→ Source material:
[Start of section]
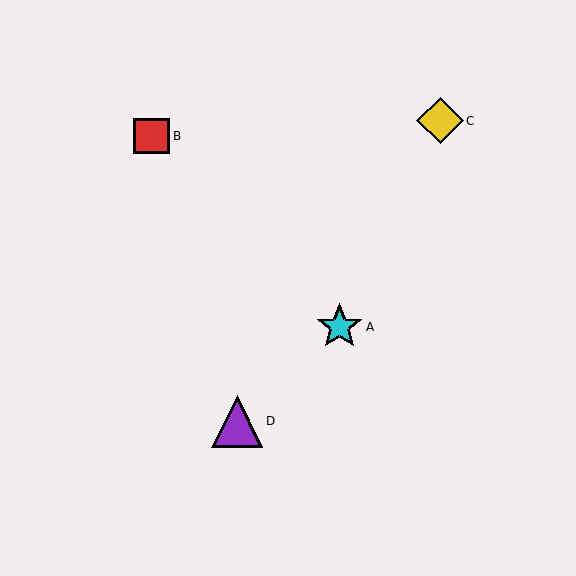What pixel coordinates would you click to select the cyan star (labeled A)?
Click at (339, 327) to select the cyan star A.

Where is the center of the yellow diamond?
The center of the yellow diamond is at (440, 121).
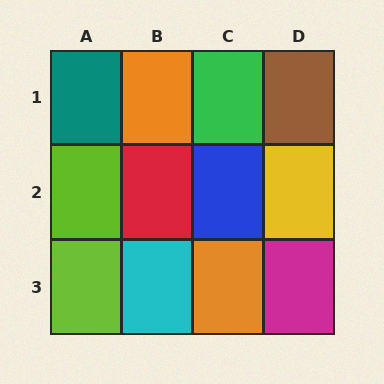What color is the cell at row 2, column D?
Yellow.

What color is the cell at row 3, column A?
Lime.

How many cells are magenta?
1 cell is magenta.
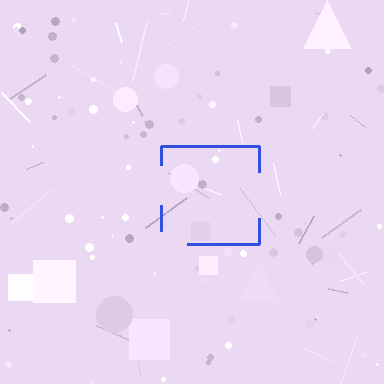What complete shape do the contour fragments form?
The contour fragments form a square.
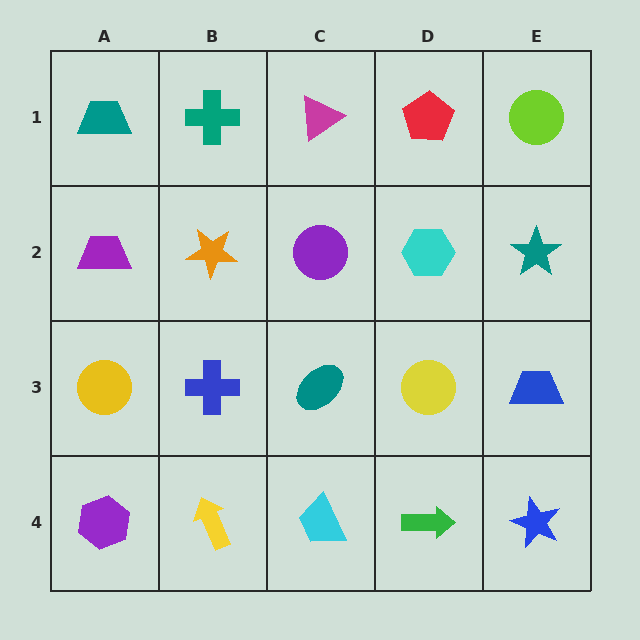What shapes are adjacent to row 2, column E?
A lime circle (row 1, column E), a blue trapezoid (row 3, column E), a cyan hexagon (row 2, column D).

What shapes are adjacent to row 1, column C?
A purple circle (row 2, column C), a teal cross (row 1, column B), a red pentagon (row 1, column D).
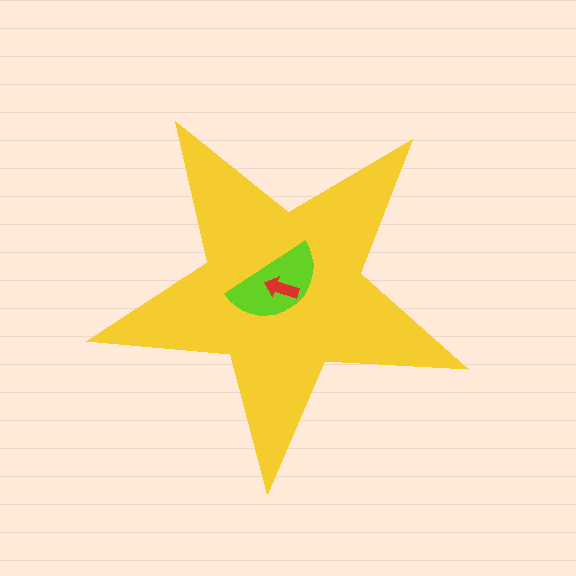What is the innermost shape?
The red arrow.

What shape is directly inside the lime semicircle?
The red arrow.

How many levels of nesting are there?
3.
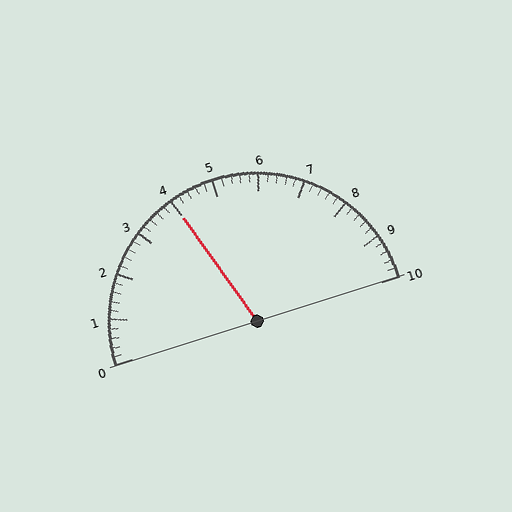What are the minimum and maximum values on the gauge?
The gauge ranges from 0 to 10.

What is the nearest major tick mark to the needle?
The nearest major tick mark is 4.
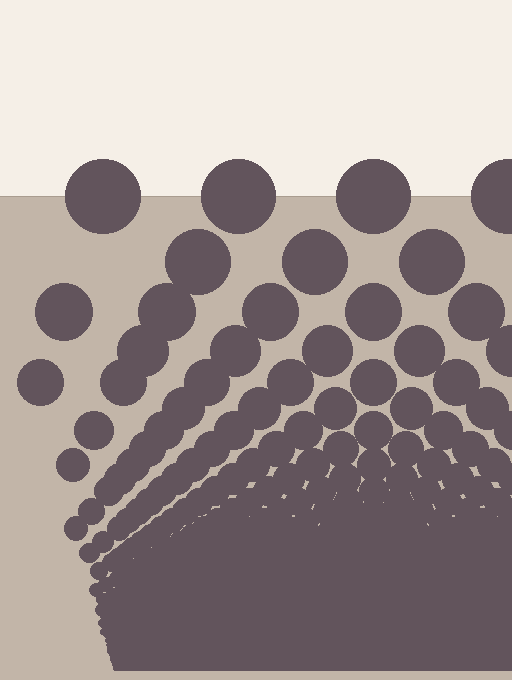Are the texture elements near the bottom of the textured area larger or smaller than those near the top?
Smaller. The gradient is inverted — elements near the bottom are smaller and denser.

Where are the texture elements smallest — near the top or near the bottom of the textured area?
Near the bottom.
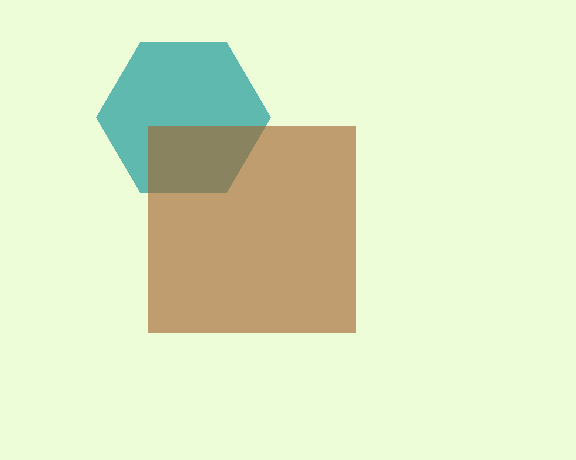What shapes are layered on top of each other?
The layered shapes are: a teal hexagon, a brown square.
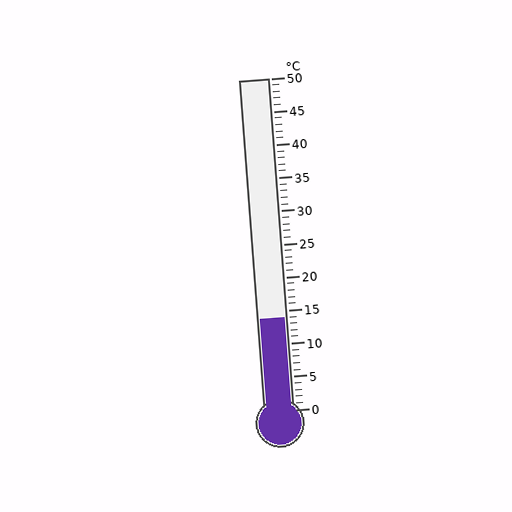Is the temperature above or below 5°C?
The temperature is above 5°C.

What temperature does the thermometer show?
The thermometer shows approximately 14°C.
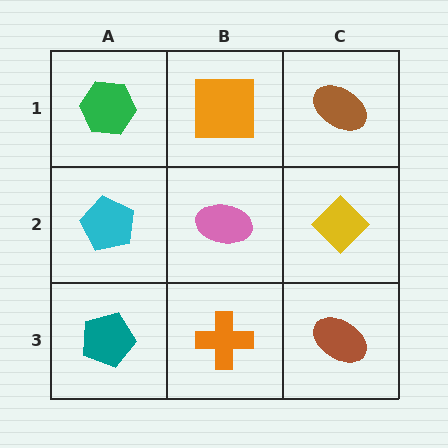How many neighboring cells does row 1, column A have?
2.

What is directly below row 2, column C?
A brown ellipse.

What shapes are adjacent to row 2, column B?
An orange square (row 1, column B), an orange cross (row 3, column B), a cyan pentagon (row 2, column A), a yellow diamond (row 2, column C).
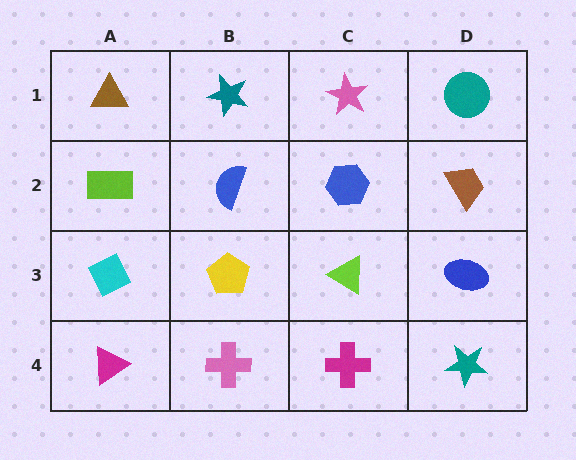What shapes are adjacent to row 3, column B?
A blue semicircle (row 2, column B), a pink cross (row 4, column B), a cyan diamond (row 3, column A), a lime triangle (row 3, column C).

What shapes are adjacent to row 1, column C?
A blue hexagon (row 2, column C), a teal star (row 1, column B), a teal circle (row 1, column D).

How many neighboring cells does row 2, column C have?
4.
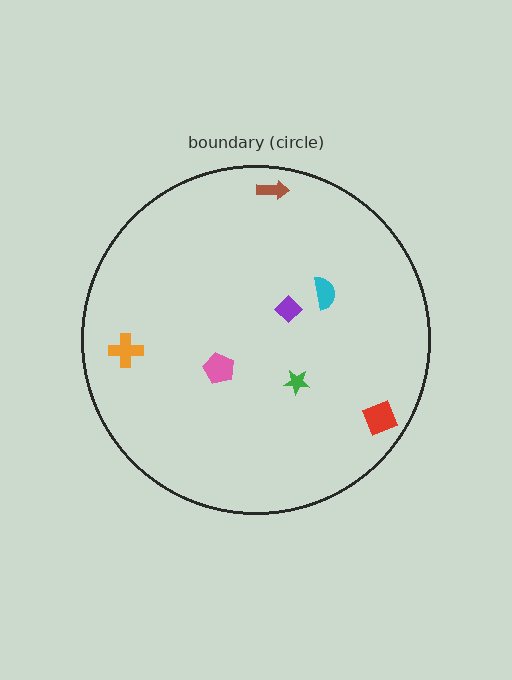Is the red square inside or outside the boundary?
Inside.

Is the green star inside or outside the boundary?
Inside.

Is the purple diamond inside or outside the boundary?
Inside.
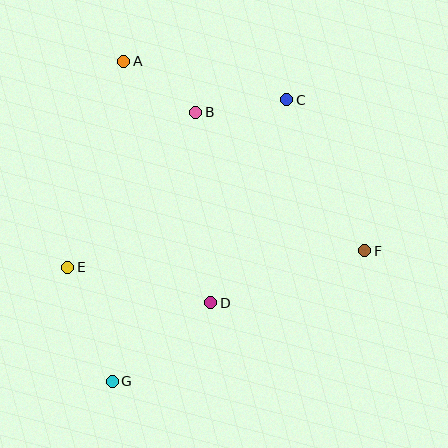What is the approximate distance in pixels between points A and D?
The distance between A and D is approximately 256 pixels.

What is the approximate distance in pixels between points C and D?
The distance between C and D is approximately 217 pixels.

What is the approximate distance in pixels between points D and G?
The distance between D and G is approximately 126 pixels.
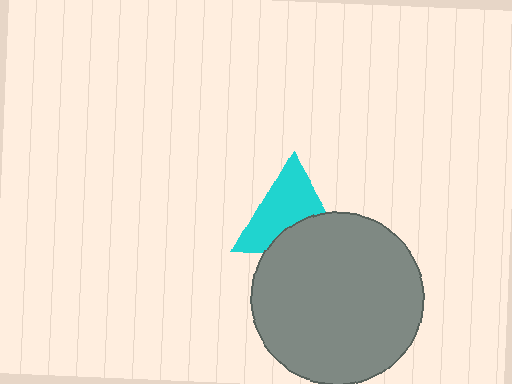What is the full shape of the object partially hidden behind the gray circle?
The partially hidden object is a cyan triangle.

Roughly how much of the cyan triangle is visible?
About half of it is visible (roughly 62%).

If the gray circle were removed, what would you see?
You would see the complete cyan triangle.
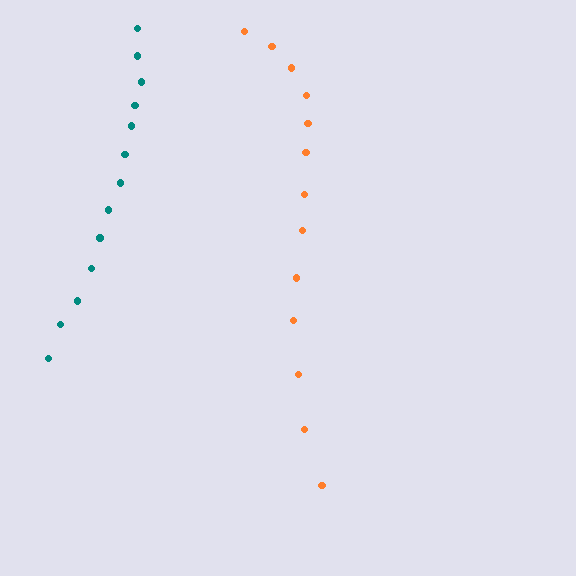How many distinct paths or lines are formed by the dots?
There are 2 distinct paths.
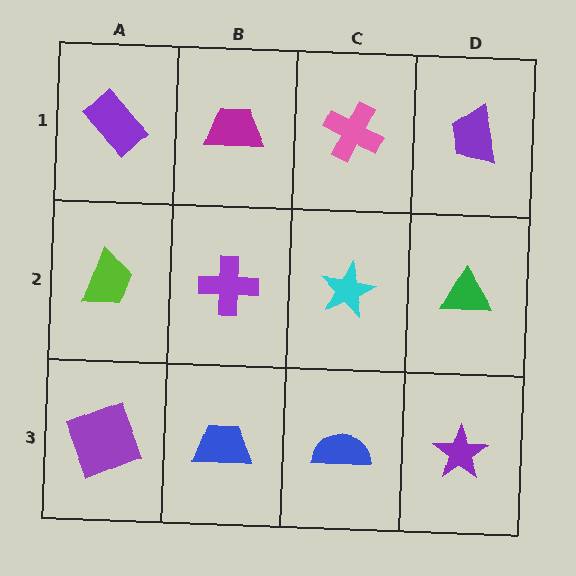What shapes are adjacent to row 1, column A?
A lime trapezoid (row 2, column A), a magenta trapezoid (row 1, column B).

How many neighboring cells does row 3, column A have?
2.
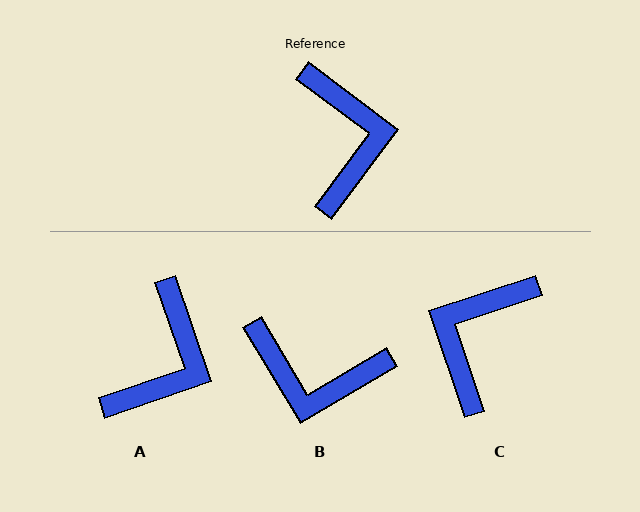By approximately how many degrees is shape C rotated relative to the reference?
Approximately 145 degrees counter-clockwise.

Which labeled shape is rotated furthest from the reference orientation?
C, about 145 degrees away.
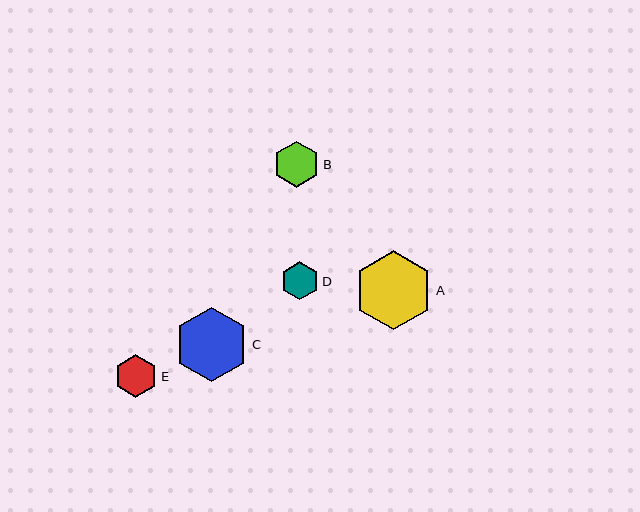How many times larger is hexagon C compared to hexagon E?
Hexagon C is approximately 1.7 times the size of hexagon E.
[End of section]
The reply should hold every entry above, given again exactly, but not a single picture.

→ Output below:
What pixel coordinates would you click to select the cyan star (labeled A)?
Click at (339, 327) to select the cyan star A.

Where is the center of the yellow diamond?
The center of the yellow diamond is at (440, 121).
What color is the cell at row 2, column D?
Yellow.

What color is the cell at row 3, column A?
Lime.

How many cells are magenta?
1 cell is magenta.
What complete shape do the contour fragments form?
The contour fragments form a square.
What shapes are adjacent to row 2, column E?
A lime circle (row 1, column E), a blue trapezoid (row 3, column E), a cyan hexagon (row 2, column D).

What shapes are adjacent to row 1, column C?
A purple circle (row 2, column C), a teal cross (row 1, column B), a red pentagon (row 1, column D).
What is the innermost shape?
The red arrow.

What shape is directly inside the lime semicircle?
The red arrow.

How many levels of nesting are there?
3.
What are the minimum and maximum values on the gauge?
The gauge ranges from 0 to 10.

What is the nearest major tick mark to the needle?
The nearest major tick mark is 4.
Are the texture elements near the bottom of the textured area larger or smaller than those near the top?
Smaller. The gradient is inverted — elements near the bottom are smaller and denser.

Where are the texture elements smallest — near the top or near the bottom of the textured area?
Near the bottom.
What shapes are layered on top of each other?
The layered shapes are: a teal hexagon, a brown square.
Is the temperature above or below 5°C?
The temperature is above 5°C.

What temperature does the thermometer show?
The thermometer shows approximately 14°C.
How many neighboring cells does row 1, column A have?
2.

What is directly below row 2, column C?
A brown ellipse.

What shapes are adjacent to row 2, column B?
An orange square (row 1, column B), an orange cross (row 3, column B), a cyan pentagon (row 2, column A), a yellow diamond (row 2, column C).
What shapes are adjacent to row 3, column B?
A blue semicircle (row 2, column B), a pink cross (row 4, column B), a cyan diamond (row 3, column A), a lime triangle (row 3, column C).

What shapes are adjacent to row 1, column C?
A blue hexagon (row 2, column C), a teal star (row 1, column B), a teal circle (row 1, column D).

How many neighboring cells does row 2, column C have?
4.
Is the red square inside or outside the boundary?
Inside.

Is the green star inside or outside the boundary?
Inside.

Is the purple diamond inside or outside the boundary?
Inside.
What is the approximate distance in pixels between points A and D?
The distance between A and D is approximately 256 pixels.

What is the approximate distance in pixels between points C and D?
The distance between C and D is approximately 217 pixels.

What is the approximate distance in pixels between points D and G?
The distance between D and G is approximately 126 pixels.
What is the full shape of the object partially hidden behind the gray circle?
The partially hidden object is a cyan triangle.

Roughly how much of the cyan triangle is visible?
About half of it is visible (roughly 62%).

If the gray circle were removed, what would you see?
You would see the complete cyan triangle.
How many distinct paths or lines are formed by the dots?
There are 2 distinct paths.
What shapes are adjacent to row 1, column A?
A lime trapezoid (row 2, column A), a magenta trapezoid (row 1, column B).

How many neighboring cells does row 3, column A have?
2.
By approximately how many degrees is shape C rotated relative to the reference?
Approximately 145 degrees counter-clockwise.

Which labeled shape is rotated furthest from the reference orientation?
C, about 145 degrees away.
How many times larger is hexagon C compared to hexagon E?
Hexagon C is approximately 1.7 times the size of hexagon E.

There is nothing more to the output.